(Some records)
################

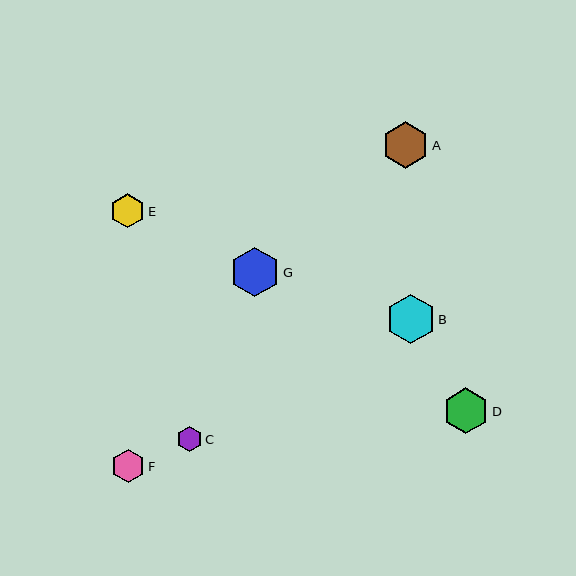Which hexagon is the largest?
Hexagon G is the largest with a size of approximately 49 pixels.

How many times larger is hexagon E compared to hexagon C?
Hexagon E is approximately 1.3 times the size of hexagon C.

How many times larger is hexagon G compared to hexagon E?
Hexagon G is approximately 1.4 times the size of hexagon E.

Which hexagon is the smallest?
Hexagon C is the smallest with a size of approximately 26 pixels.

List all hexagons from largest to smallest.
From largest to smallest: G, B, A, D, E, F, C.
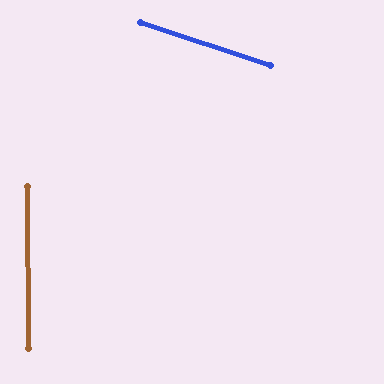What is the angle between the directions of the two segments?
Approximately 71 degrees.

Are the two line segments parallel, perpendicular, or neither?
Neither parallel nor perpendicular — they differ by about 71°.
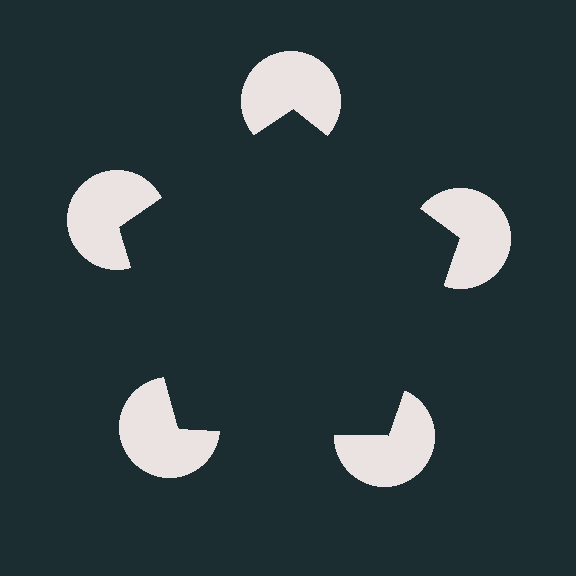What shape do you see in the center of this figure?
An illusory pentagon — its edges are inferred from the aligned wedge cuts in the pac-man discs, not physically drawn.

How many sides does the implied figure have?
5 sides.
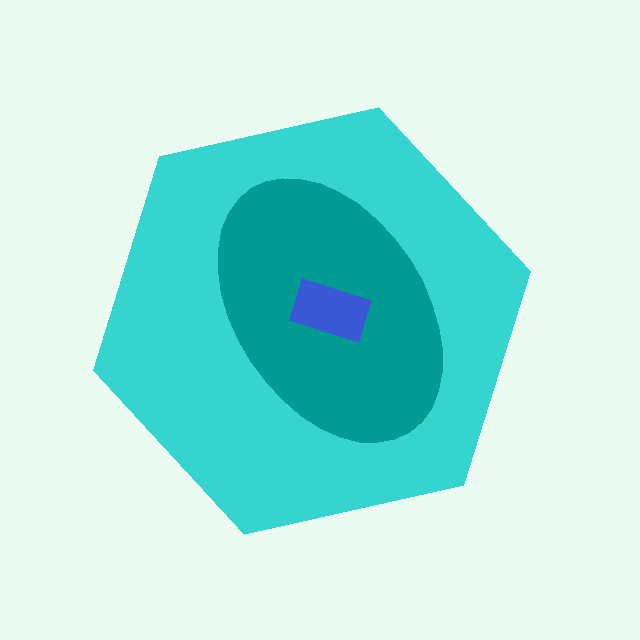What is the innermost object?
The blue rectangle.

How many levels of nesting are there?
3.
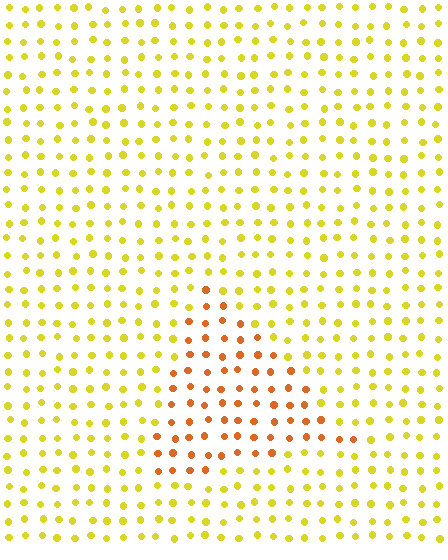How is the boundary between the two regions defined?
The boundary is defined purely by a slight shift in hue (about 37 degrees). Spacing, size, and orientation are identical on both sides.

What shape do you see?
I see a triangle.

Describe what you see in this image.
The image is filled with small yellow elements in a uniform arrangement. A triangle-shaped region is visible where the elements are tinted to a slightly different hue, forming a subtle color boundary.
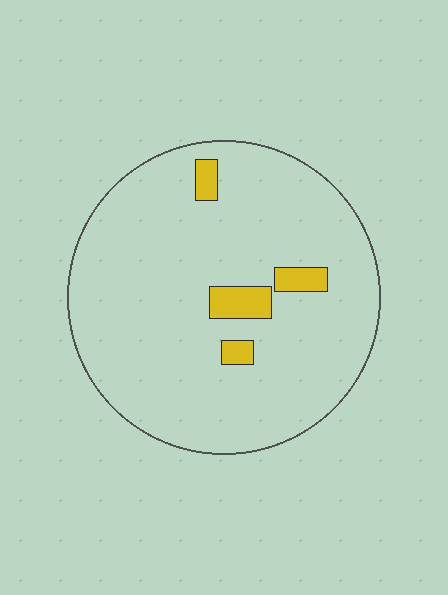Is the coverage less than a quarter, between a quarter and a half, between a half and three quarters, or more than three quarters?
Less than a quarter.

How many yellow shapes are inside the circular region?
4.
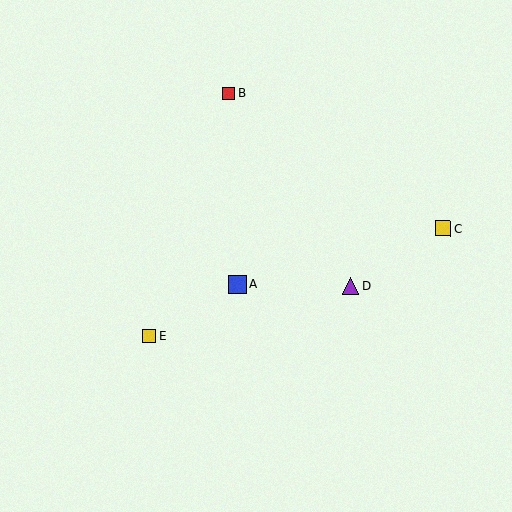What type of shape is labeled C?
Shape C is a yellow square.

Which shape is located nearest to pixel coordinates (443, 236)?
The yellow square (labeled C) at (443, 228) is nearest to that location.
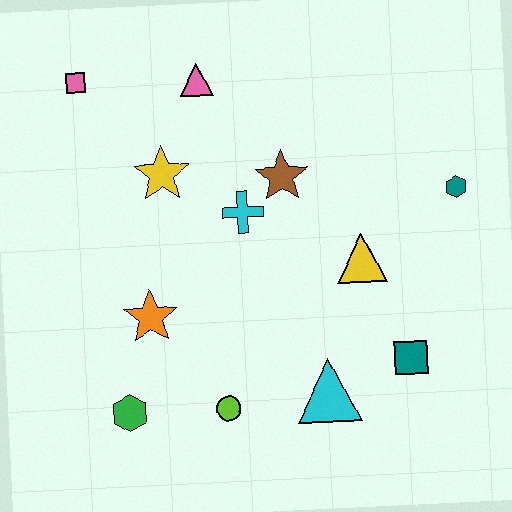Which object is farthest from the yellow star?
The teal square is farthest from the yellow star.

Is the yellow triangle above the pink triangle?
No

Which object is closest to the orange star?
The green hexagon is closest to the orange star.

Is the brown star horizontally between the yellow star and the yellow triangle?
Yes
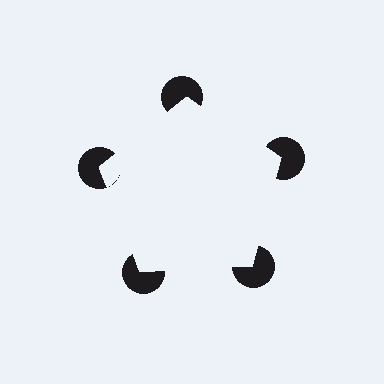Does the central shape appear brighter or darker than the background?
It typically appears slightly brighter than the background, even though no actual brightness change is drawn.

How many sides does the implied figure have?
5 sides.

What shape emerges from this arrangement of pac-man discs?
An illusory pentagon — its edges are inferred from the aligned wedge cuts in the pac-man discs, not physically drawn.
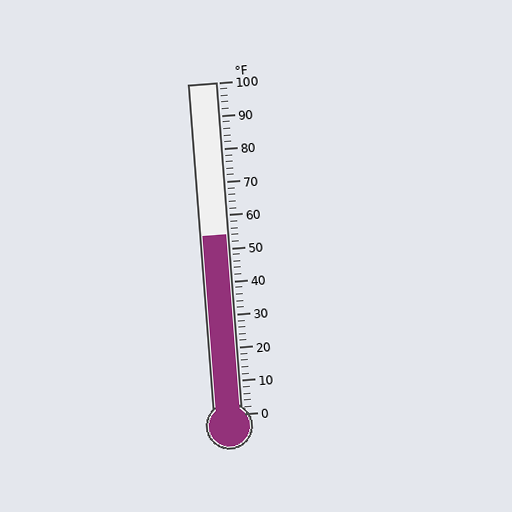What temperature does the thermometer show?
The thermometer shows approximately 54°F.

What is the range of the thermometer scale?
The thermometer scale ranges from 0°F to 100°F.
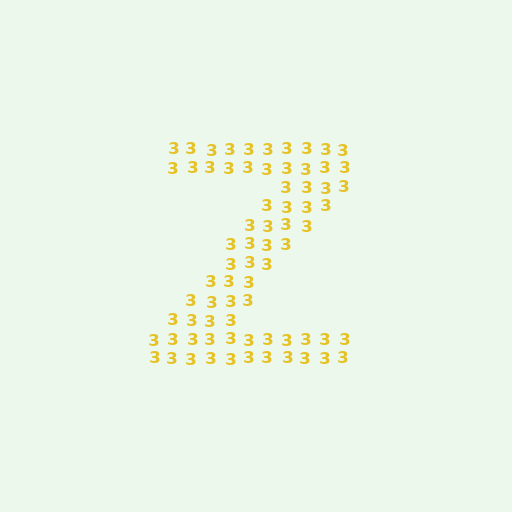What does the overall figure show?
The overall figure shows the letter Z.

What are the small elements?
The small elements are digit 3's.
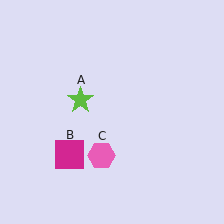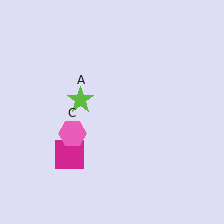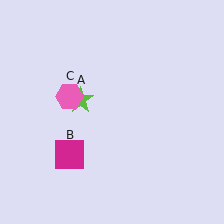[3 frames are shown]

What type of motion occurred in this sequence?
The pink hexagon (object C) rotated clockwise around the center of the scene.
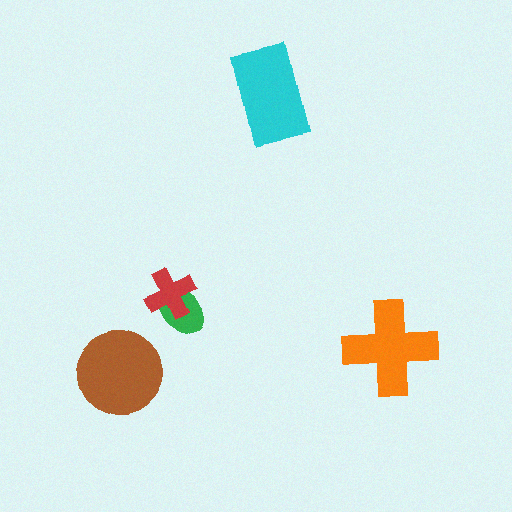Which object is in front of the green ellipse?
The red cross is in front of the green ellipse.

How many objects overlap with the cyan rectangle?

################

**REQUIREMENTS**
Return all of the data exactly as written, and drop the pictures.

**FULL ANSWER**
Which hexagon is the largest?
Hexagon G is the largest with a size of approximately 49 pixels.

How many times larger is hexagon E compared to hexagon C?
Hexagon E is approximately 1.3 times the size of hexagon C.

How many times larger is hexagon G compared to hexagon E?
Hexagon G is approximately 1.4 times the size of hexagon E.

Which hexagon is the smallest?
Hexagon C is the smallest with a size of approximately 26 pixels.

List all hexagons from largest to smallest.
From largest to smallest: G, B, A, D, E, F, C.
What is the angle between the directions of the two segments?
Approximately 71 degrees.

Are the two line segments parallel, perpendicular, or neither?
Neither parallel nor perpendicular — they differ by about 71°.
What shape do you see in the center of this figure?
An illusory pentagon — its edges are inferred from the aligned wedge cuts in the pac-man discs, not physically drawn.

How many sides does the implied figure have?
5 sides.
What is the innermost object?
The blue rectangle.

How many levels of nesting are there?
3.
How is the boundary between the two regions defined?
The boundary is defined purely by a slight shift in hue (about 37 degrees). Spacing, size, and orientation are identical on both sides.

What shape do you see?
I see a triangle.

Describe what you see in this image.
The image is filled with small yellow elements in a uniform arrangement. A triangle-shaped region is visible where the elements are tinted to a slightly different hue, forming a subtle color boundary.
Is the coverage less than a quarter, between a quarter and a half, between a half and three quarters, or more than three quarters?
Less than a quarter.

How many yellow shapes are inside the circular region?
4.
What type of shape is labeled C?
Shape C is a yellow square.

Which shape is located nearest to pixel coordinates (443, 236)?
The yellow square (labeled C) at (443, 228) is nearest to that location.
Which object is farthest from the yellow star?
The teal square is farthest from the yellow star.

Is the yellow triangle above the pink triangle?
No

Which object is closest to the orange star?
The green hexagon is closest to the orange star.

Is the brown star horizontally between the yellow star and the yellow triangle?
Yes
Does the central shape appear brighter or darker than the background?
It typically appears slightly brighter than the background, even though no actual brightness change is drawn.

How many sides does the implied figure have?
5 sides.

What shape emerges from this arrangement of pac-man discs?
An illusory pentagon — its edges are inferred from the aligned wedge cuts in the pac-man discs, not physically drawn.
What temperature does the thermometer show?
The thermometer shows approximately 54°F.

What is the range of the thermometer scale?
The thermometer scale ranges from 0°F to 100°F.
What does the overall figure show?
The overall figure shows the letter Z.

What are the small elements?
The small elements are digit 3's.
[3 frames are shown]

What type of motion occurred in this sequence?
The pink hexagon (object C) rotated clockwise around the center of the scene.
Which object is in front of the green ellipse?
The red cross is in front of the green ellipse.

How many objects overlap with the cyan rectangle?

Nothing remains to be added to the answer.